* **SHORT TASK**: Read the data and repeat all of it exactly.
-- BEGIN MATERIAL SUPPLIED --
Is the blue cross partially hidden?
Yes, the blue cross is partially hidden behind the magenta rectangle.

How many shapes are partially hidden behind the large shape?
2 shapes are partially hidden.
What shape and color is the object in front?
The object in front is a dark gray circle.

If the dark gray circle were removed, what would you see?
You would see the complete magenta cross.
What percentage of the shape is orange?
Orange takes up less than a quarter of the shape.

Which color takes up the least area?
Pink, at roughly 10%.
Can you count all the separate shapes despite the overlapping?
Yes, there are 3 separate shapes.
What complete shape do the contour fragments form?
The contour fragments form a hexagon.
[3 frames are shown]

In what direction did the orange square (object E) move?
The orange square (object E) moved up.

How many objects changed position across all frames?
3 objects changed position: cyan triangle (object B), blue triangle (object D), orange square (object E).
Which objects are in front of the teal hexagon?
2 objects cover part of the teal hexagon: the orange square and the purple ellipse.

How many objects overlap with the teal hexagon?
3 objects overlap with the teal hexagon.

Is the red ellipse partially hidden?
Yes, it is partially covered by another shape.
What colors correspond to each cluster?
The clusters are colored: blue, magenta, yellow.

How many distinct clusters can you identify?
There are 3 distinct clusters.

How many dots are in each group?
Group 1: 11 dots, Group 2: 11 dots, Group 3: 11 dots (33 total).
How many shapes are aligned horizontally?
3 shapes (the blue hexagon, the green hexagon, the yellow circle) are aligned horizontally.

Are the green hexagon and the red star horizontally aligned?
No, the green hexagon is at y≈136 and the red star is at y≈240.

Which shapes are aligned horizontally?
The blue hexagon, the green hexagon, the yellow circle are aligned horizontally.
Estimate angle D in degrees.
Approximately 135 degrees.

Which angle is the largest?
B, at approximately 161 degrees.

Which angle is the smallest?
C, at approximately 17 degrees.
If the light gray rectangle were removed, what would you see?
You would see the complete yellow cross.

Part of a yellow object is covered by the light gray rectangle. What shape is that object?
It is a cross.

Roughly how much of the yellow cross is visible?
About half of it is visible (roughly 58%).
-- END MATERIAL SUPPLIED --
* **SOLUTION FOR THIS EXERCISE**:
Is the blue cross partially hidden?
Yes, the blue cross is partially hidden behind the magenta rectangle.

How many shapes are partially hidden behind the large shape?
2 shapes are partially hidden.
What shape and color is the object in front?
The object in front is a dark gray circle.

If the dark gray circle were removed, what would you see?
You would see the complete magenta cross.
What percentage of the shape is orange?
Orange takes up less than a quarter of the shape.

Which color takes up the least area?
Pink, at roughly 10%.
Can you count all the separate shapes despite the overlapping?
Yes, there are 3 separate shapes.
What complete shape do the contour fragments form?
The contour fragments form a hexagon.
[3 frames are shown]

In what direction did the orange square (object E) move?
The orange square (object E) moved up.

How many objects changed position across all frames?
3 objects changed position: cyan triangle (object B), blue triangle (object D), orange square (object E).
Which objects are in front of the teal hexagon?
2 objects cover part of the teal hexagon: the orange square and the purple ellipse.

How many objects overlap with the teal hexagon?
3 objects overlap with the teal hexagon.

Is the red ellipse partially hidden?
Yes, it is partially covered by another shape.
What colors correspond to each cluster?
The clusters are colored: blue, magenta, yellow.

How many distinct clusters can you identify?
There are 3 distinct clusters.

How many dots are in each group?
Group 1: 11 dots, Group 2: 11 dots, Group 3: 11 dots (33 total).
How many shapes are aligned horizontally?
3 shapes (the blue hexagon, the green hexagon, the yellow circle) are aligned horizontally.

Are the green hexagon and the red star horizontally aligned?
No, the green hexagon is at y≈136 and the red star is at y≈240.

Which shapes are aligned horizontally?
The blue hexagon, the green hexagon, the yellow circle are aligned horizontally.
Estimate angle D in degrees.
Approximately 135 degrees.

Which angle is the largest?
B, at approximately 161 degrees.

Which angle is the smallest?
C, at approximately 17 degrees.
If the light gray rectangle were removed, what would you see?
You would see the complete yellow cross.

Part of a yellow object is covered by the light gray rectangle. What shape is that object?
It is a cross.

Roughly how much of the yellow cross is visible?
About half of it is visible (roughly 58%).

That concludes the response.